◆ **GOAL**:
Exactly reproduce the lines from the line bearing "Is the red ellipse" through the end of the listing, inclusive of both; pictures are to be omitted.

^^^^^^^^^^^^^^^^

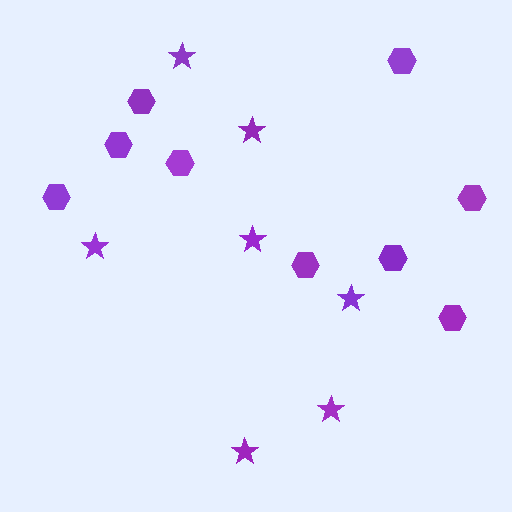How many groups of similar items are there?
There are 2 groups: one group of stars (7) and one group of hexagons (9).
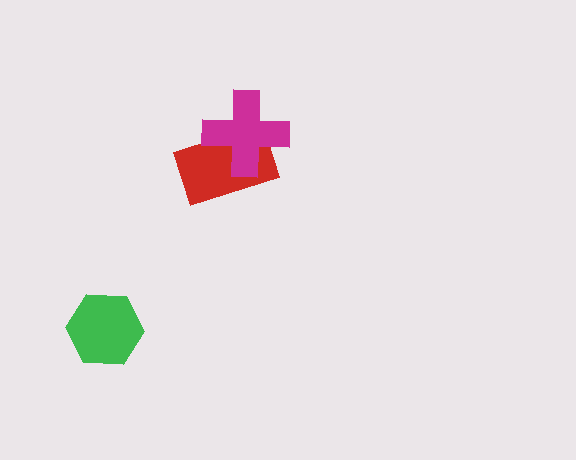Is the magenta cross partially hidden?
No, no other shape covers it.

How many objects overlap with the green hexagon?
0 objects overlap with the green hexagon.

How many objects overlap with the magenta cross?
1 object overlaps with the magenta cross.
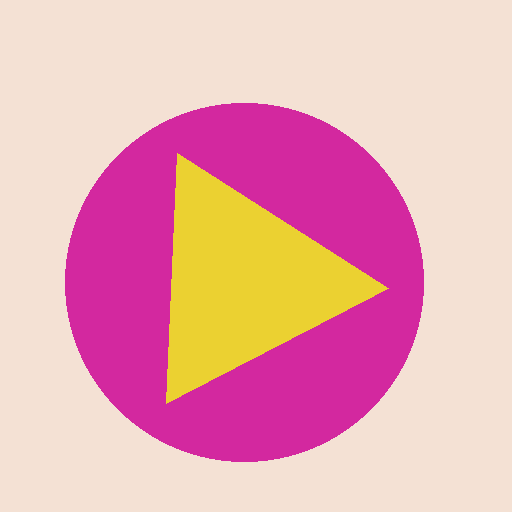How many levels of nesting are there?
2.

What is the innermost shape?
The yellow triangle.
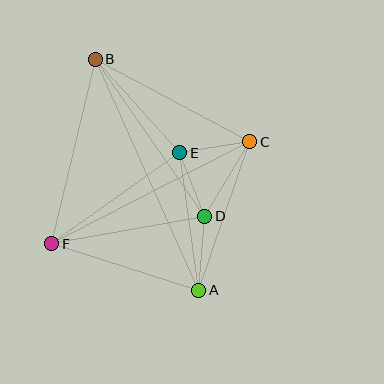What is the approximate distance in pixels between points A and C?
The distance between A and C is approximately 157 pixels.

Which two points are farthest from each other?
Points A and B are farthest from each other.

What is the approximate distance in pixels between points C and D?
The distance between C and D is approximately 87 pixels.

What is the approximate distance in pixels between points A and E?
The distance between A and E is approximately 139 pixels.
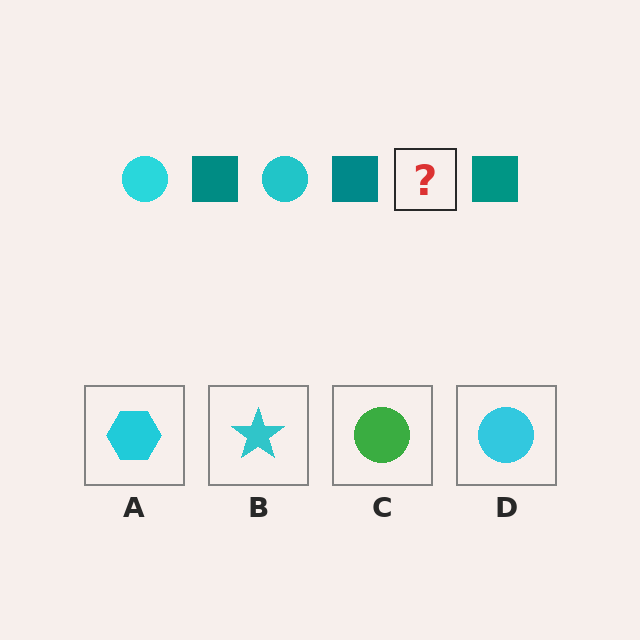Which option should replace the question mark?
Option D.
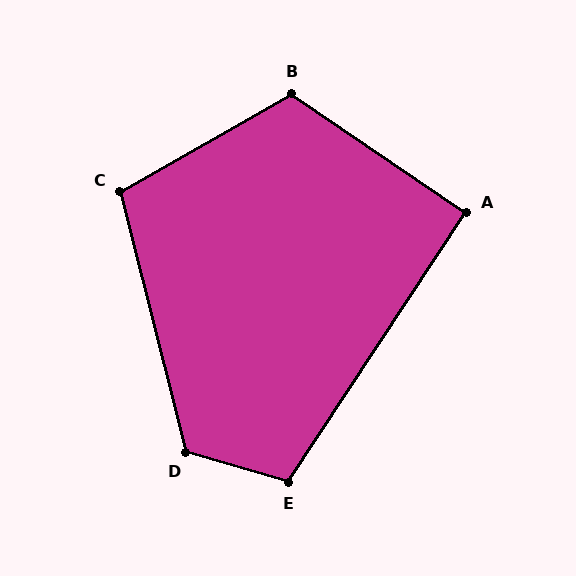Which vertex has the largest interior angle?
D, at approximately 120 degrees.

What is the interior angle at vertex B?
Approximately 116 degrees (obtuse).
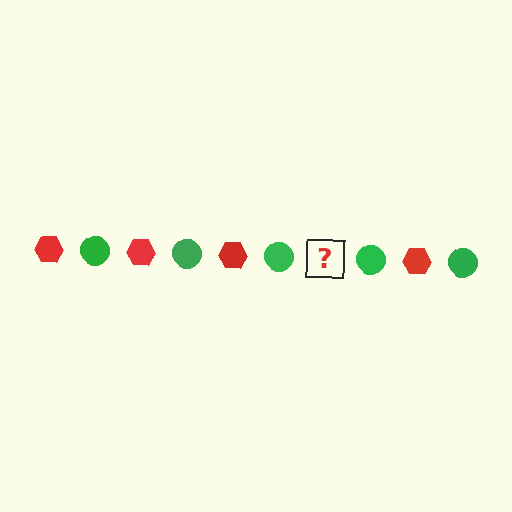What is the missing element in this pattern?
The missing element is a red hexagon.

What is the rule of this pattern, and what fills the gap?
The rule is that the pattern alternates between red hexagon and green circle. The gap should be filled with a red hexagon.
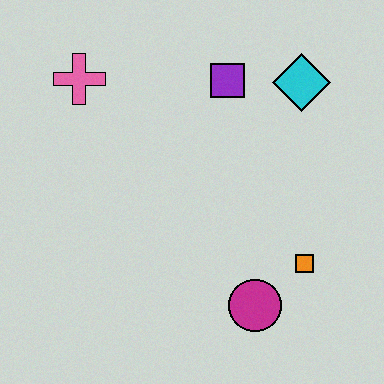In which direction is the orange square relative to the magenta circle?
The orange square is to the right of the magenta circle.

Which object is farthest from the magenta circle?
The pink cross is farthest from the magenta circle.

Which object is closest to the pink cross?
The purple square is closest to the pink cross.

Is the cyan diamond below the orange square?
No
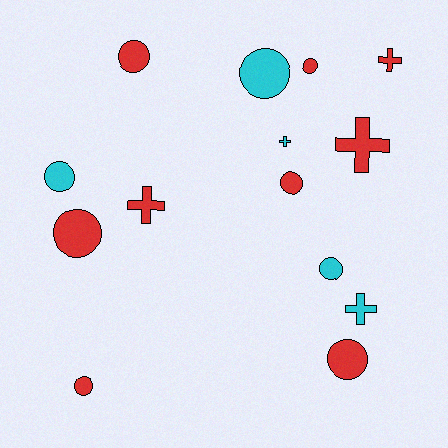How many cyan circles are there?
There are 3 cyan circles.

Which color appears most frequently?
Red, with 9 objects.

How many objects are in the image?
There are 14 objects.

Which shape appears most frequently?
Circle, with 9 objects.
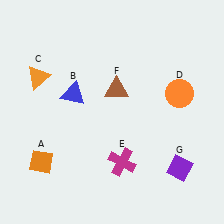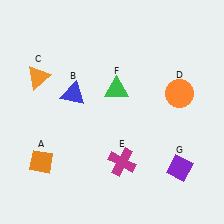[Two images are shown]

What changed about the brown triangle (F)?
In Image 1, F is brown. In Image 2, it changed to green.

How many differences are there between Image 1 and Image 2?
There is 1 difference between the two images.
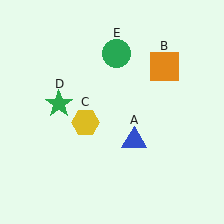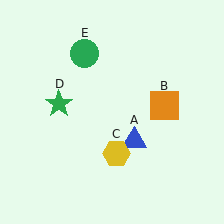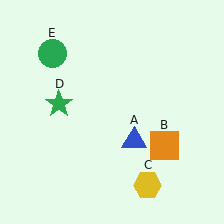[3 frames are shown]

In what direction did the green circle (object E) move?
The green circle (object E) moved left.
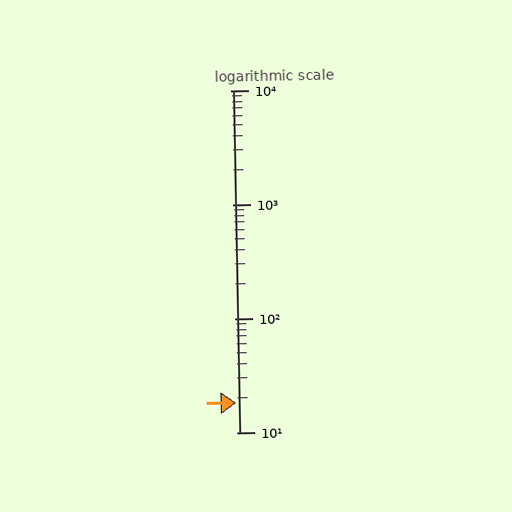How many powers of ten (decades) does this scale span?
The scale spans 3 decades, from 10 to 10000.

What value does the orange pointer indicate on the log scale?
The pointer indicates approximately 18.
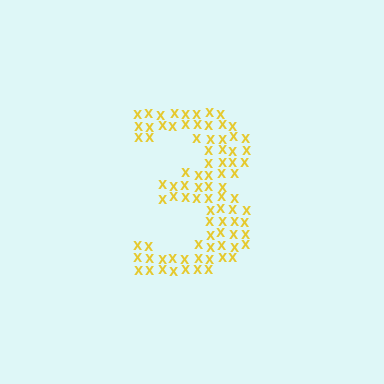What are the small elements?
The small elements are letter X's.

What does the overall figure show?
The overall figure shows the digit 3.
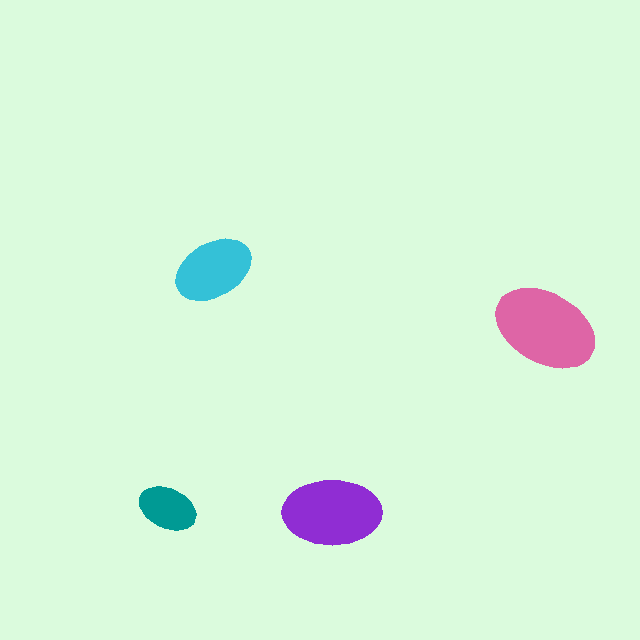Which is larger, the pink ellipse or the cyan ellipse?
The pink one.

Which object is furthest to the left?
The teal ellipse is leftmost.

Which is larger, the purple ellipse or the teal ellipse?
The purple one.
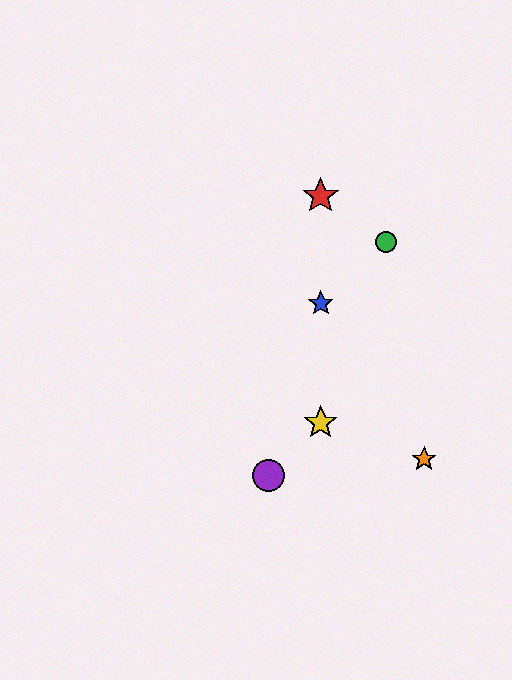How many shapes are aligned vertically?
3 shapes (the red star, the blue star, the yellow star) are aligned vertically.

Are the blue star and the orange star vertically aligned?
No, the blue star is at x≈321 and the orange star is at x≈424.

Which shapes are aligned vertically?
The red star, the blue star, the yellow star are aligned vertically.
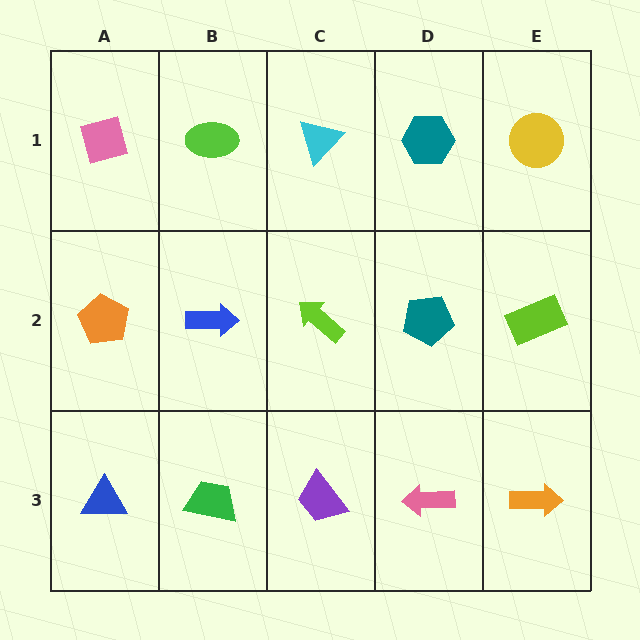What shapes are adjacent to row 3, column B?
A blue arrow (row 2, column B), a blue triangle (row 3, column A), a purple trapezoid (row 3, column C).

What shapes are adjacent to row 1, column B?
A blue arrow (row 2, column B), a pink diamond (row 1, column A), a cyan triangle (row 1, column C).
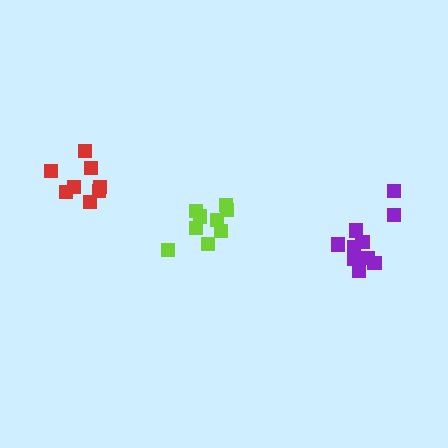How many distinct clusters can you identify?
There are 3 distinct clusters.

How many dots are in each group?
Group 1: 9 dots, Group 2: 8 dots, Group 3: 10 dots (27 total).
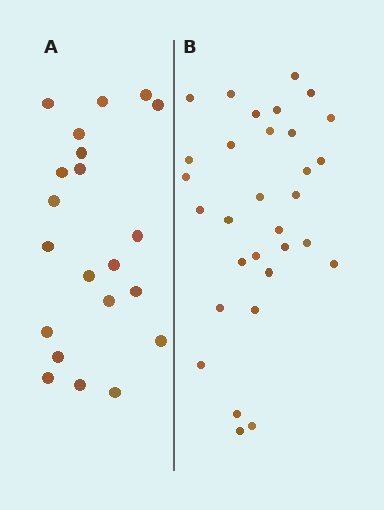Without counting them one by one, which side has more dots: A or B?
Region B (the right region) has more dots.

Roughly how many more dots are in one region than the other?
Region B has roughly 10 or so more dots than region A.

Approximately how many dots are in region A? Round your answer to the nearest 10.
About 20 dots. (The exact count is 21, which rounds to 20.)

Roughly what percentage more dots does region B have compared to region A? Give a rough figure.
About 50% more.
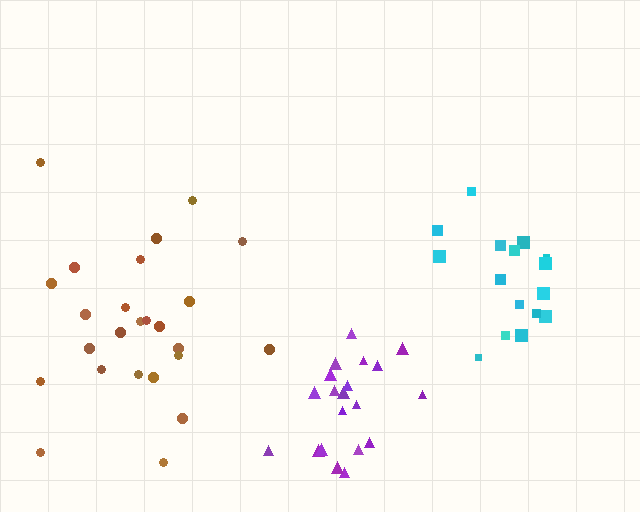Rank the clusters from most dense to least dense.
purple, cyan, brown.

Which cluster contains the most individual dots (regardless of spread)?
Brown (25).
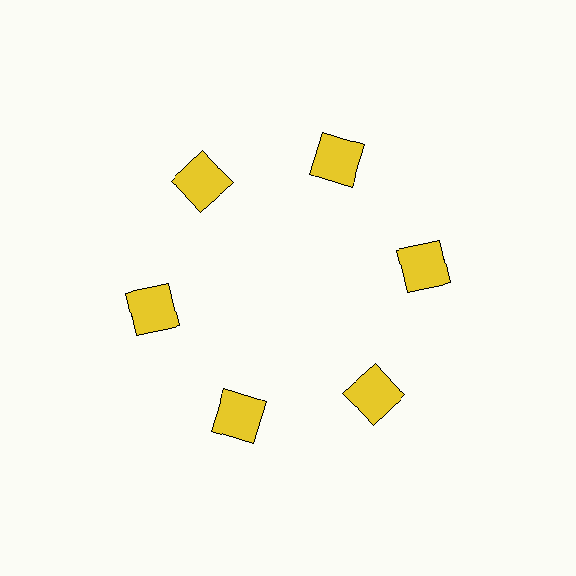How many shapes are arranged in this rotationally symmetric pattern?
There are 6 shapes, arranged in 6 groups of 1.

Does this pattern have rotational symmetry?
Yes, this pattern has 6-fold rotational symmetry. It looks the same after rotating 60 degrees around the center.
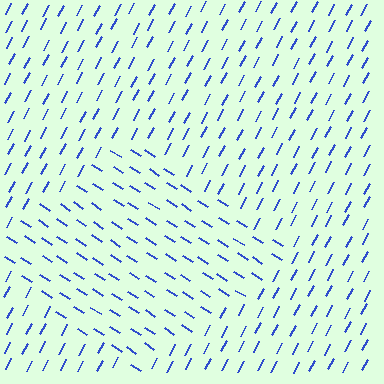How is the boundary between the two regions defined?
The boundary is defined purely by a change in line orientation (approximately 86 degrees difference). All lines are the same color and thickness.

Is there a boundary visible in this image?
Yes, there is a texture boundary formed by a change in line orientation.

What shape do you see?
I see a diamond.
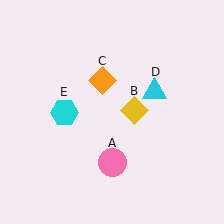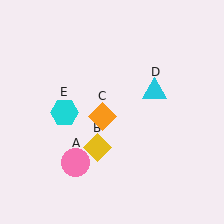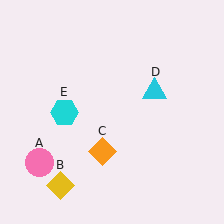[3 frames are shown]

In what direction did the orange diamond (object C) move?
The orange diamond (object C) moved down.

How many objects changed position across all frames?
3 objects changed position: pink circle (object A), yellow diamond (object B), orange diamond (object C).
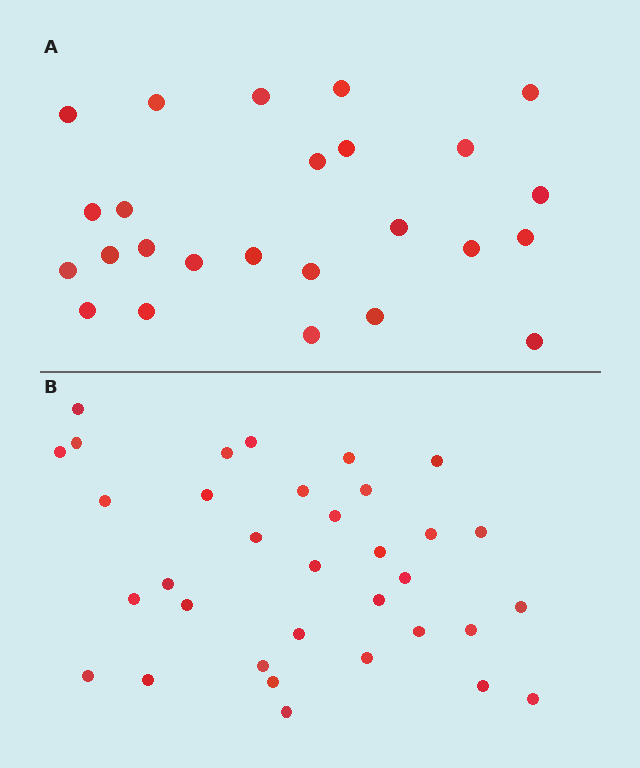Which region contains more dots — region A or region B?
Region B (the bottom region) has more dots.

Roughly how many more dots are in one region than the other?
Region B has roughly 8 or so more dots than region A.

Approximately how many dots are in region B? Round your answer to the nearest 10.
About 30 dots. (The exact count is 34, which rounds to 30.)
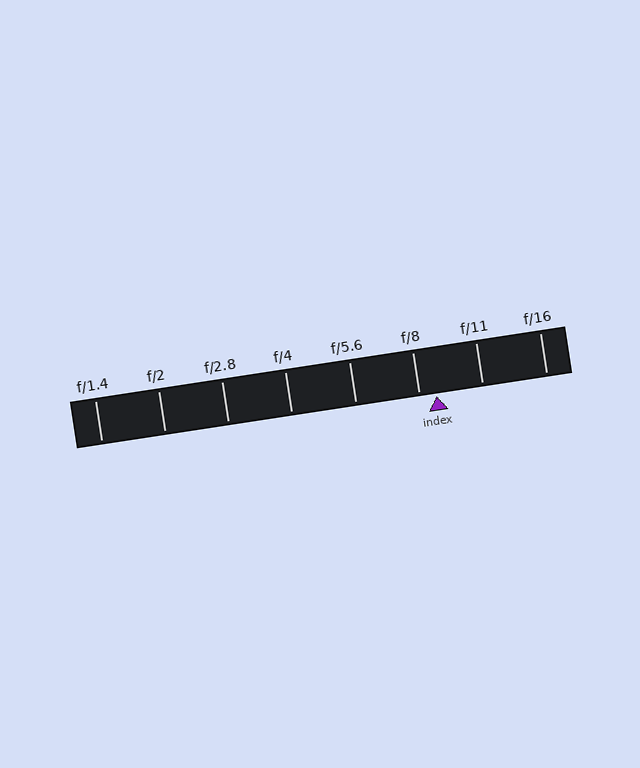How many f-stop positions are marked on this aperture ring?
There are 8 f-stop positions marked.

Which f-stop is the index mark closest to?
The index mark is closest to f/8.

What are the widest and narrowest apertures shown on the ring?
The widest aperture shown is f/1.4 and the narrowest is f/16.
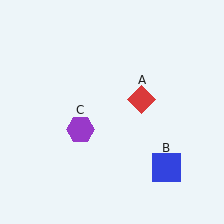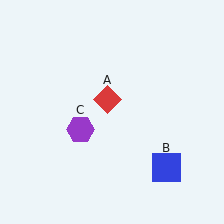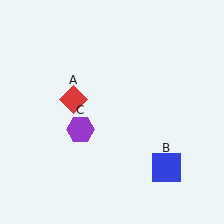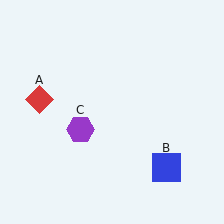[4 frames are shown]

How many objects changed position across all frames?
1 object changed position: red diamond (object A).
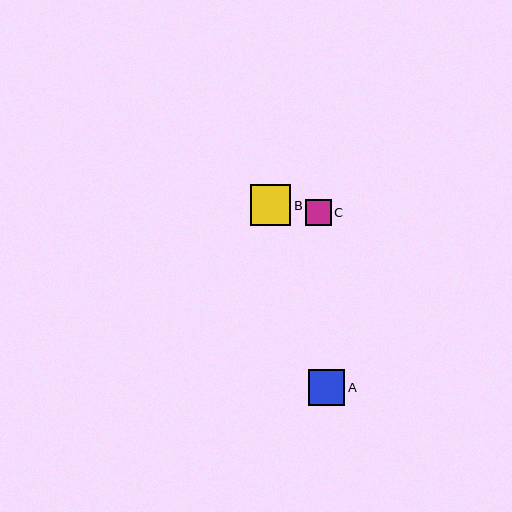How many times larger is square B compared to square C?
Square B is approximately 1.6 times the size of square C.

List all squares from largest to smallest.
From largest to smallest: B, A, C.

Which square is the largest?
Square B is the largest with a size of approximately 41 pixels.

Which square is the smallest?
Square C is the smallest with a size of approximately 26 pixels.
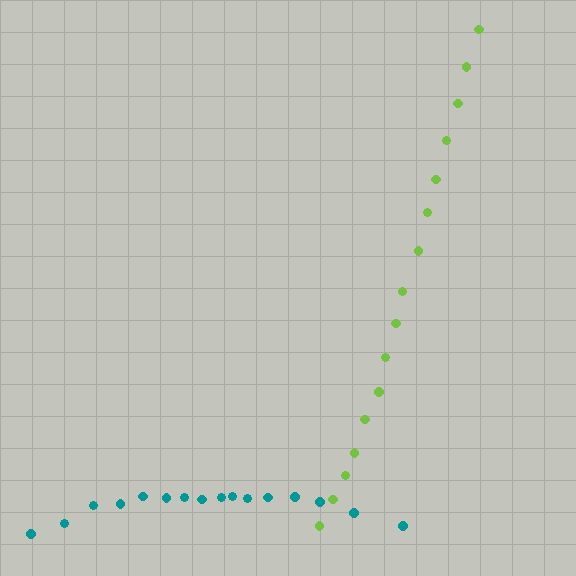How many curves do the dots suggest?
There are 2 distinct paths.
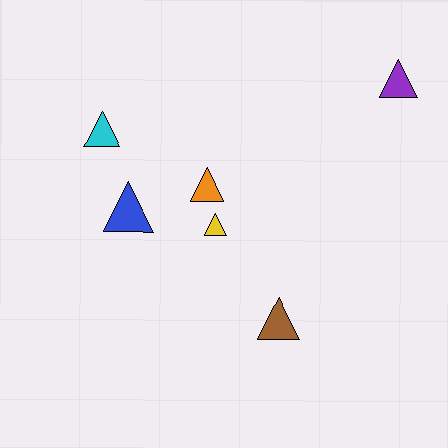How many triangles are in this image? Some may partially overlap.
There are 6 triangles.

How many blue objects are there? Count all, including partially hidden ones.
There is 1 blue object.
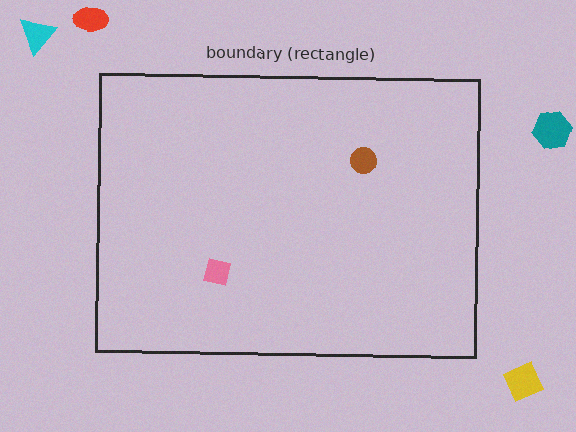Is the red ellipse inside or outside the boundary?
Outside.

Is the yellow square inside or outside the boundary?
Outside.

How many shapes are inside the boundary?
2 inside, 4 outside.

^^^^^^^^^^^^^^^^

◆ **RESULT**:
Is the red ellipse inside or outside the boundary?
Outside.

Is the yellow square inside or outside the boundary?
Outside.

How many shapes are inside the boundary?
2 inside, 4 outside.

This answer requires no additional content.